Data listing:
——————————
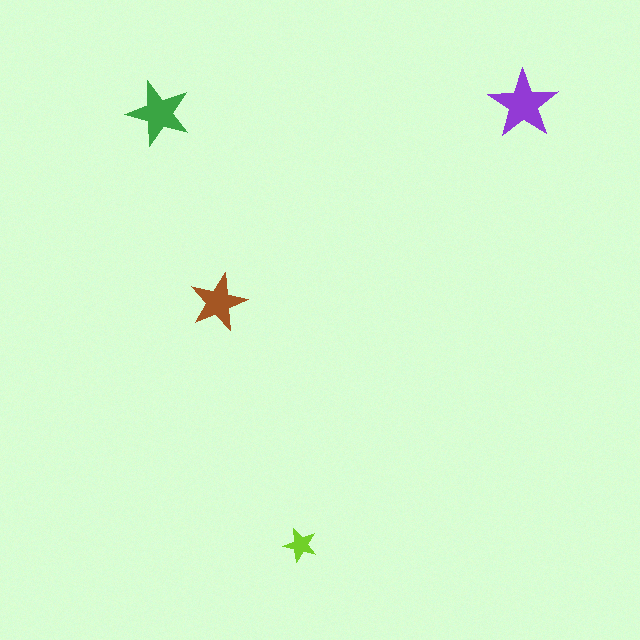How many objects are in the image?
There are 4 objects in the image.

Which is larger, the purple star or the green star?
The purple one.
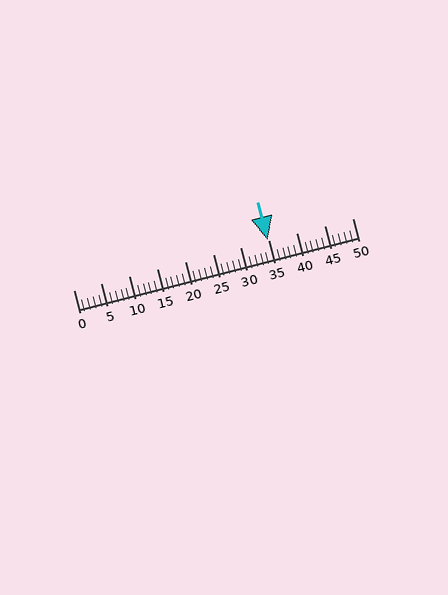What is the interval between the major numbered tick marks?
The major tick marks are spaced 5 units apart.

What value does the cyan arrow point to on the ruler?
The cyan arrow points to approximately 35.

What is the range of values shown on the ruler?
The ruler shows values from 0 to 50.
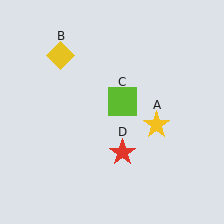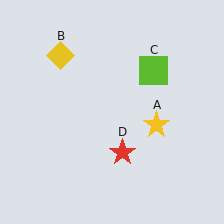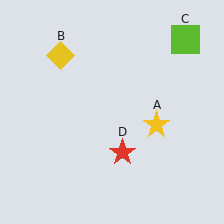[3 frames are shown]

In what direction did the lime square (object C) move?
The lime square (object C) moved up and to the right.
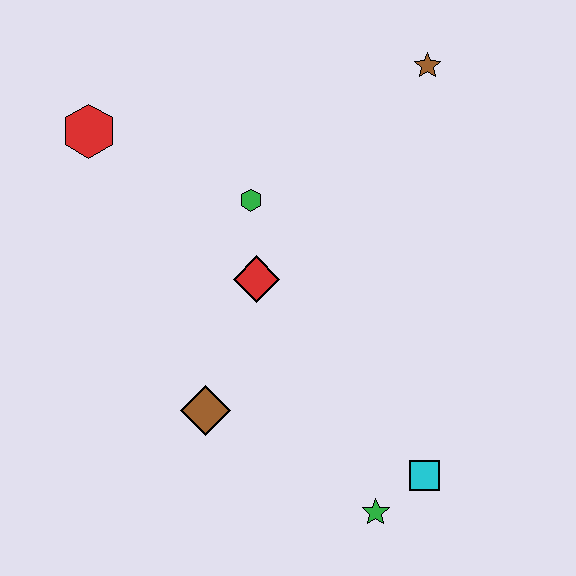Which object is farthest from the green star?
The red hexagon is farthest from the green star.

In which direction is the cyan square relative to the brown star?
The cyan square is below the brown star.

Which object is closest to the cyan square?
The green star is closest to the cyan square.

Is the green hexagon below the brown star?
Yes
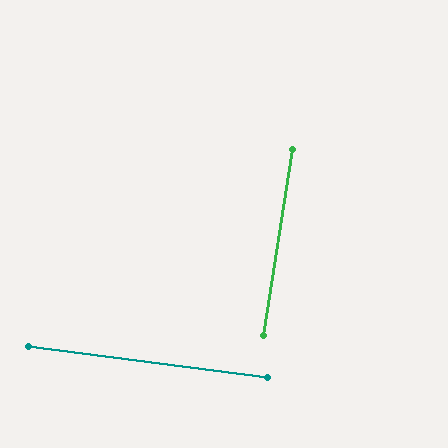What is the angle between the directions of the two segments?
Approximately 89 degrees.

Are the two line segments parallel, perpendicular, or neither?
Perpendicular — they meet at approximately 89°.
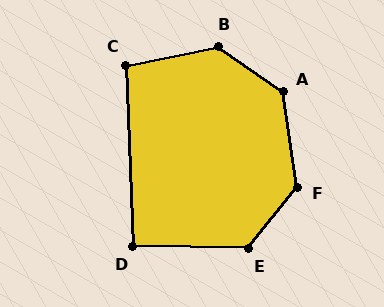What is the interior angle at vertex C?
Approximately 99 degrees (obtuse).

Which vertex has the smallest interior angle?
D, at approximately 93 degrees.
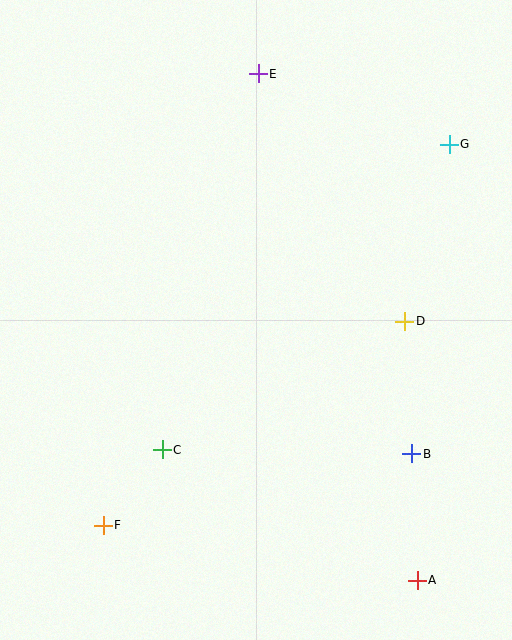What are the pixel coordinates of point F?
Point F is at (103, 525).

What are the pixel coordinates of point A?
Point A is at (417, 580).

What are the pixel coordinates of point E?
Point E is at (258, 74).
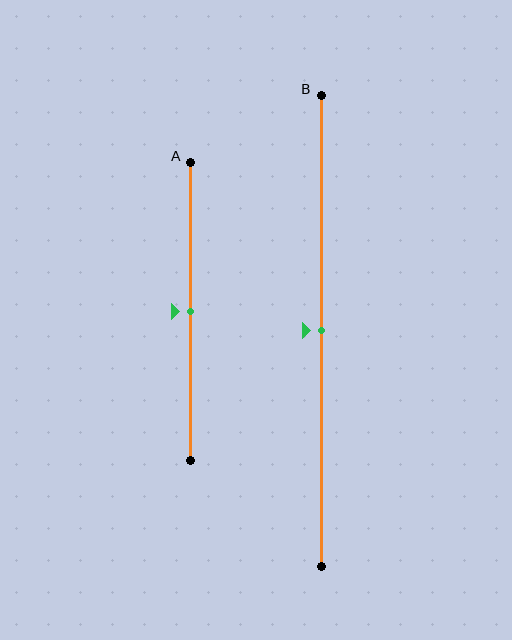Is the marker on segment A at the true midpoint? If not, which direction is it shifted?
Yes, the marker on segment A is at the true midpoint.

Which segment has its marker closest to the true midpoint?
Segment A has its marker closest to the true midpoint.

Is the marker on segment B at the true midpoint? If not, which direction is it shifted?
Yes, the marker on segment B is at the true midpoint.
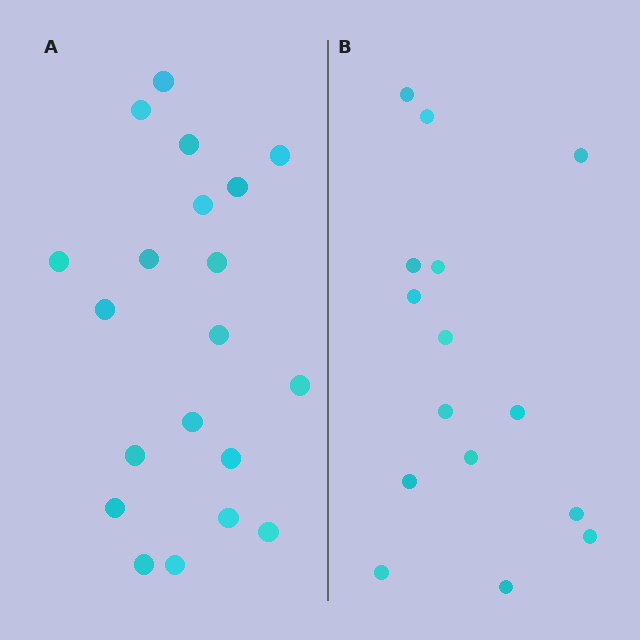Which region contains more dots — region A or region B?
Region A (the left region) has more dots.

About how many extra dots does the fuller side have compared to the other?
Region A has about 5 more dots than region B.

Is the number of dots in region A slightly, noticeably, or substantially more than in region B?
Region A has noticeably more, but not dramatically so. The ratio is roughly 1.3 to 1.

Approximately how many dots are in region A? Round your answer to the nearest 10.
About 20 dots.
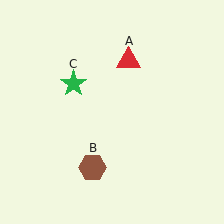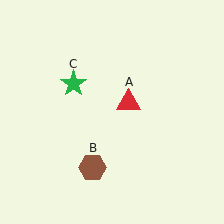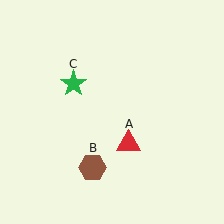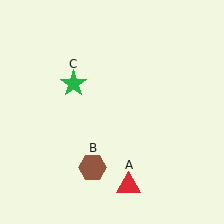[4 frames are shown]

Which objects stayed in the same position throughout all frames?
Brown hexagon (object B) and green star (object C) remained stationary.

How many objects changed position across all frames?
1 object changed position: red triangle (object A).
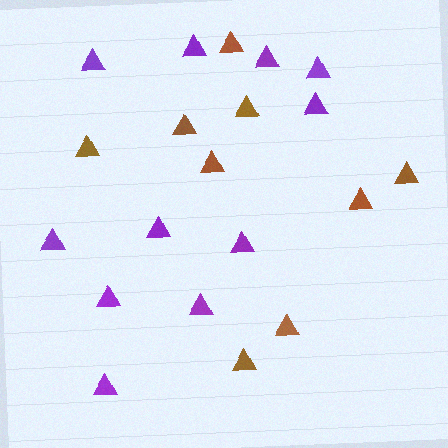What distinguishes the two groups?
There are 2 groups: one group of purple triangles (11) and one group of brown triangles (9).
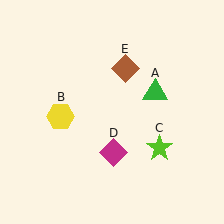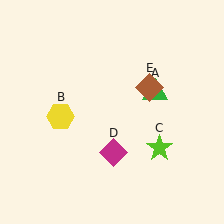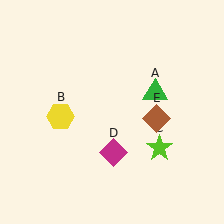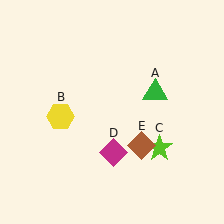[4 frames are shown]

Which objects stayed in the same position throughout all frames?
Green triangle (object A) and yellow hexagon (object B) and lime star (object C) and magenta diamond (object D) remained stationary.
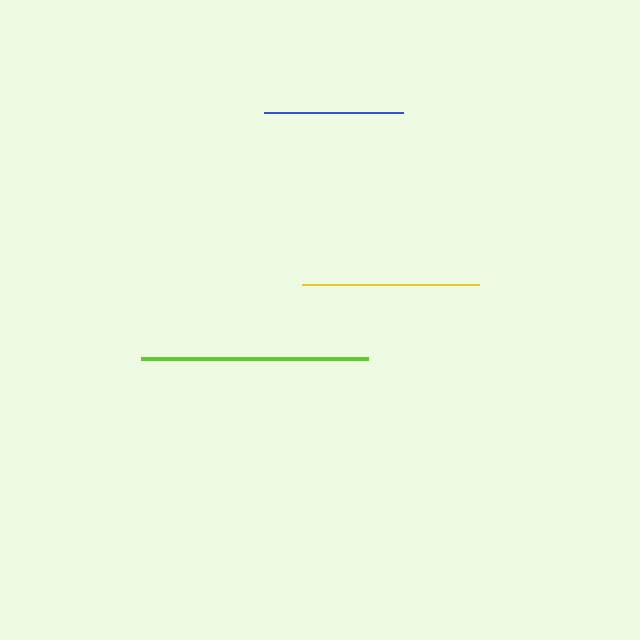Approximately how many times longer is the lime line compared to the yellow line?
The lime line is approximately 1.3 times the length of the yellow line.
——————————
Go back to the records above and write them out exactly, without the pictures.

*OUTPUT FOR THIS TASK*:
How many objects are in the image?
There are 4 objects in the image.

Which is larger, the purple star or the green star?
The purple one.
What is the interval between the major numbered tick marks?
The major tick marks are spaced 5 units apart.

What value does the cyan arrow point to on the ruler?
The cyan arrow points to approximately 35.

What is the range of values shown on the ruler?
The ruler shows values from 0 to 50.
[3 frames are shown]

In what direction did the lime square (object C) move?
The lime square (object C) moved up and to the right.
Which object is farthest from the green star?
The red hexagon is farthest from the green star.

In which direction is the cyan square relative to the brown star?
The cyan square is below the brown star.

Which object is closest to the cyan square?
The green star is closest to the cyan square.

Is the green hexagon below the brown star?
Yes
What is the angle between the directions of the two segments?
Approximately 89 degrees.

Are the two line segments parallel, perpendicular, or neither?
Perpendicular — they meet at approximately 89°.
What is the interior angle at vertex C?
Approximately 99 degrees (obtuse).

Which vertex has the smallest interior angle?
D, at approximately 93 degrees.
What are the pixel coordinates of point F?
Point F is at (103, 525).

What are the pixel coordinates of point A?
Point A is at (417, 580).

What are the pixel coordinates of point E?
Point E is at (258, 74).
Is the marker on segment A at the true midpoint? If not, which direction is it shifted?
Yes, the marker on segment A is at the true midpoint.

Which segment has its marker closest to the true midpoint?
Segment A has its marker closest to the true midpoint.

Is the marker on segment B at the true midpoint? If not, which direction is it shifted?
Yes, the marker on segment B is at the true midpoint.
Which region contains more dots — region A or region B?
Region A (the left region) has more dots.

About how many extra dots does the fuller side have compared to the other?
Region A has about 5 more dots than region B.

Is the number of dots in region A slightly, noticeably, or substantially more than in region B?
Region A has noticeably more, but not dramatically so. The ratio is roughly 1.3 to 1.

Approximately how many dots are in region A? Round your answer to the nearest 10.
About 20 dots.
[4 frames are shown]

Which objects stayed in the same position throughout all frames?
Brown hexagon (object B) and green star (object C) remained stationary.

How many objects changed position across all frames?
1 object changed position: red triangle (object A).
What distinguishes the two groups?
There are 2 groups: one group of purple triangles (11) and one group of brown triangles (9).
[4 frames are shown]

Which objects stayed in the same position throughout all frames?
Green triangle (object A) and yellow hexagon (object B) and lime star (object C) and magenta diamond (object D) remained stationary.
Approximately how many times longer is the lime line compared to the yellow line?
The lime line is approximately 1.3 times the length of the yellow line.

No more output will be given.